Retype the listing below line for line, but only from the line with "How many objects are in the top-left group?" down to the line with "How many objects are in the top-right group?", inclusive. Pictures stay out.

---- Records provided

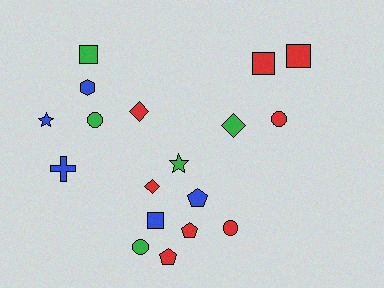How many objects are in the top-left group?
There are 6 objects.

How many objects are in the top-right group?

--------
---- Records provided

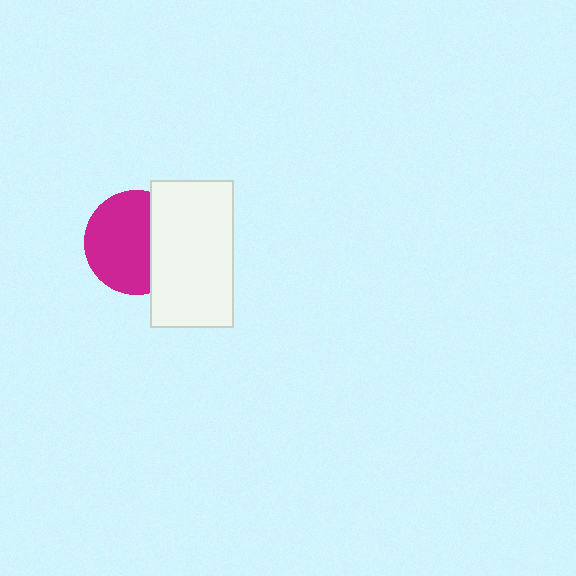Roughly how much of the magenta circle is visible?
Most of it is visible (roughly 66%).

--------
---- Records provided

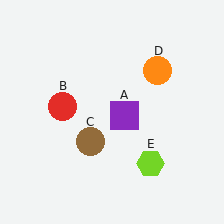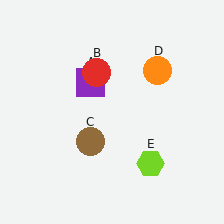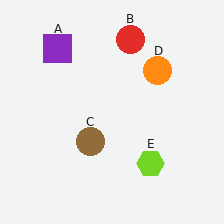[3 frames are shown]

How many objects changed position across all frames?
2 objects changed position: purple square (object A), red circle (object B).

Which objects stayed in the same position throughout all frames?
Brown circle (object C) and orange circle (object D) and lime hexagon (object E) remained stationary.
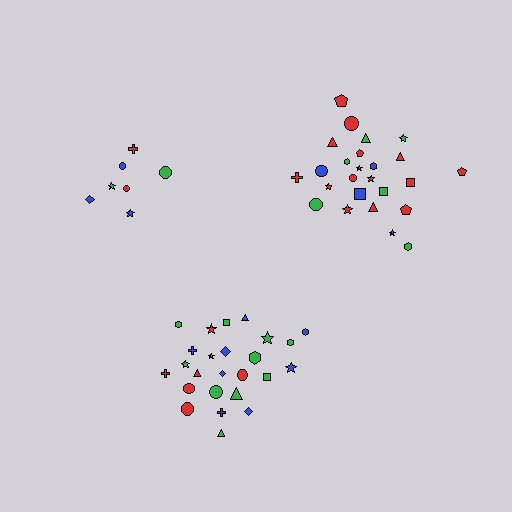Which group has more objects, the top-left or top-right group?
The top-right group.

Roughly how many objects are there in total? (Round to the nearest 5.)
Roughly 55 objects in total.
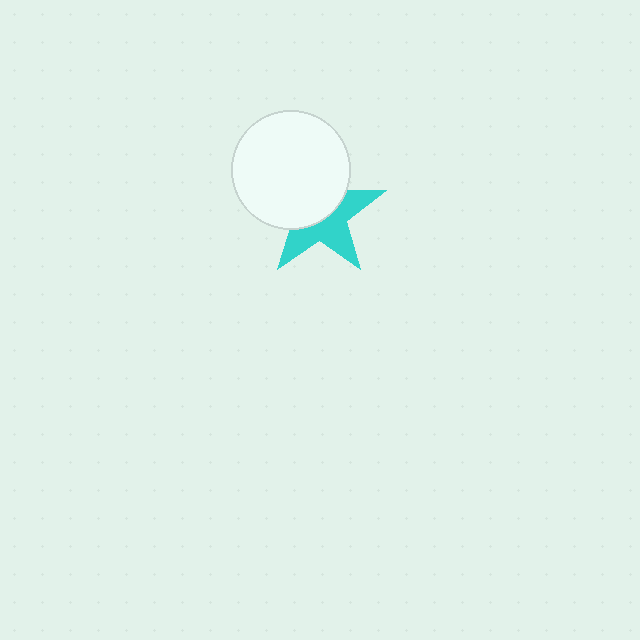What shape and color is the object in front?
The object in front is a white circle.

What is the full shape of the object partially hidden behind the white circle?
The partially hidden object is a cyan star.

--------

* [Correct output]
How many objects are in the top-left group?
There are 6 objects.

How many objects are in the top-right group?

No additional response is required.